- WHAT THE TASK ASKS -
Only one span of the listing below is wanted: the lines from the one with "Which circle has the larger area?" through the one with "Which cluster is the most densely packed?", reproduced exactly, both ends kept.
□ □ □ □ □ □ □
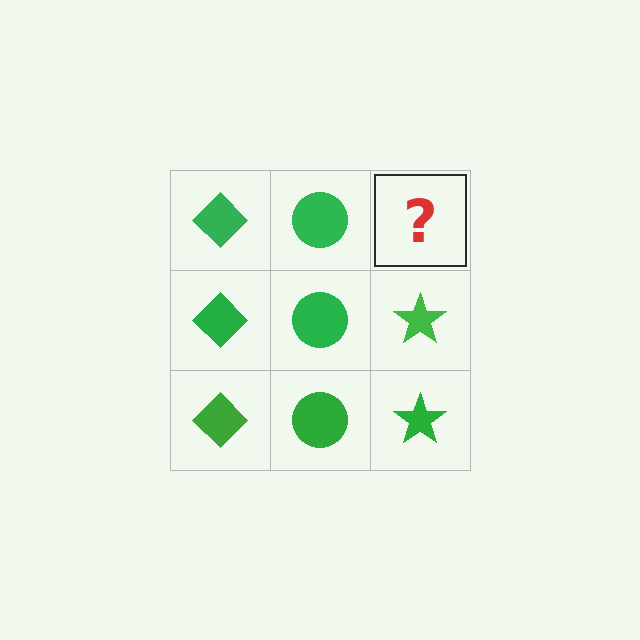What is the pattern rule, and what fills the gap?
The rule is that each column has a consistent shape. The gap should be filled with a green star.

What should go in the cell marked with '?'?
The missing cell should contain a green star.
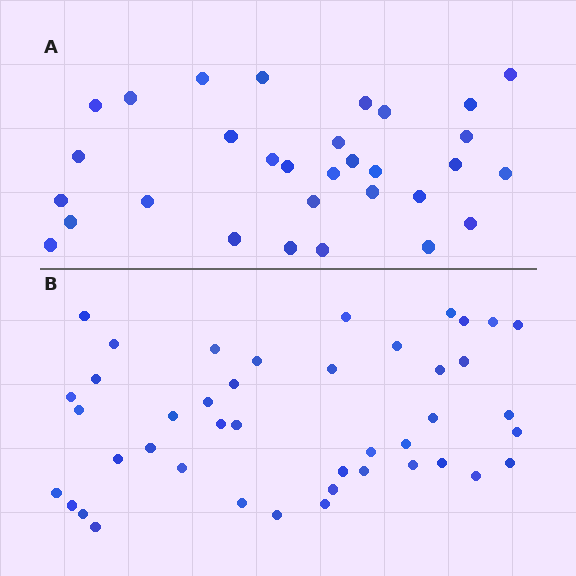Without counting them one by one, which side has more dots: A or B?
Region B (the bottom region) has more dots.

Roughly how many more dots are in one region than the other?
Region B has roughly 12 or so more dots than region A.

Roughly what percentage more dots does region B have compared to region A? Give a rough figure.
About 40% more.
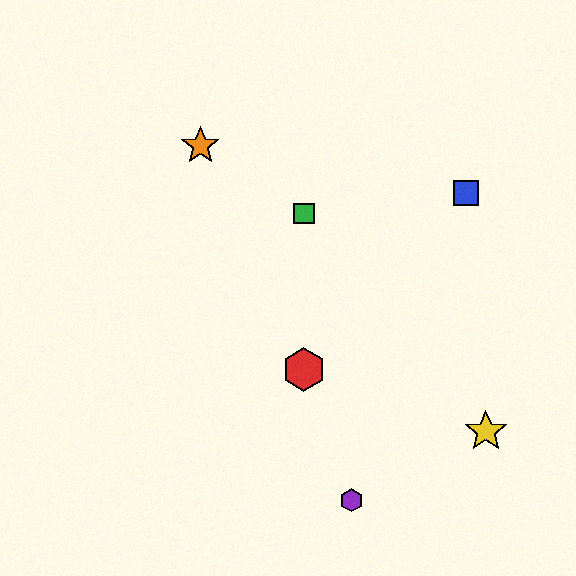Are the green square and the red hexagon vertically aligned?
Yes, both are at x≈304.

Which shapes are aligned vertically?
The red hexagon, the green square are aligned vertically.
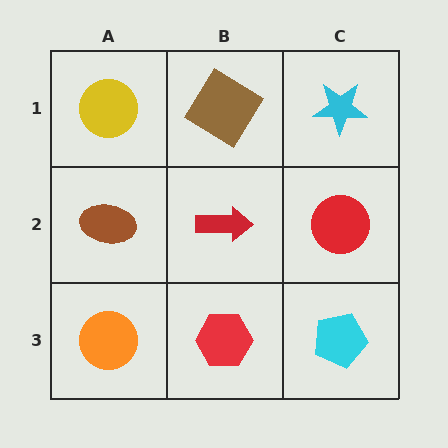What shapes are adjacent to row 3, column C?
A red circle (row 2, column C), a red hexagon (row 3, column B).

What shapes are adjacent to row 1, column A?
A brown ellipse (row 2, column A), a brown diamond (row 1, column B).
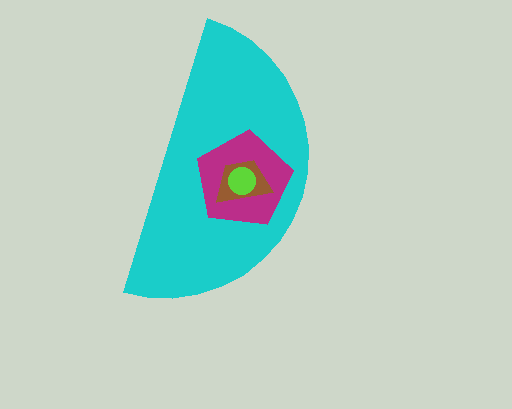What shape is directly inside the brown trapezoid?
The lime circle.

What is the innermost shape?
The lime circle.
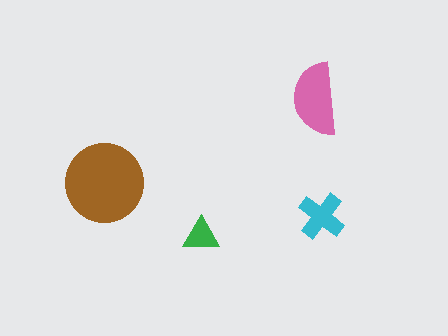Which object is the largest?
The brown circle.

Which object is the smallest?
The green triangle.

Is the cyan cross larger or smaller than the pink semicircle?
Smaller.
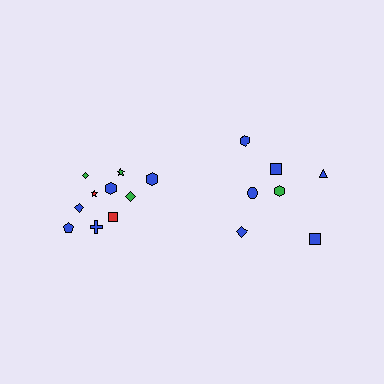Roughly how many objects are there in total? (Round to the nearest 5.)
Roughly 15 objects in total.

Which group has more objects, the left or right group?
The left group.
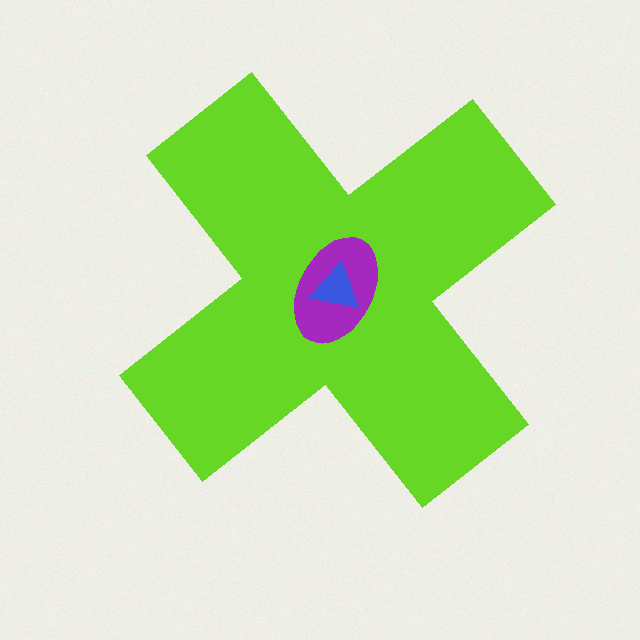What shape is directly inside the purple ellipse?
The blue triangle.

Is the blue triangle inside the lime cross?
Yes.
□ □ □ □ □ □ □
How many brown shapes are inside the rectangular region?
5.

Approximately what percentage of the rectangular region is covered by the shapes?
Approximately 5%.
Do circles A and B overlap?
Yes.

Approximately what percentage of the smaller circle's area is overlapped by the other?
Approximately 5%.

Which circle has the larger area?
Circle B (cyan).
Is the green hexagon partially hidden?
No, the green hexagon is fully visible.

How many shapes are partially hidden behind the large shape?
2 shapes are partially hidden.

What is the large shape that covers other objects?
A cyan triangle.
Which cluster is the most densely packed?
□ □ □ □ □ □ □
- TASK RESPONSE -
Which circle has the larger area?
Circle B (cyan).
Is the green hexagon partially hidden?
No, the green hexagon is fully visible.

How many shapes are partially hidden behind the large shape?
2 shapes are partially hidden.

What is the large shape that covers other objects?
A cyan triangle.
Which cluster is the most densely packed?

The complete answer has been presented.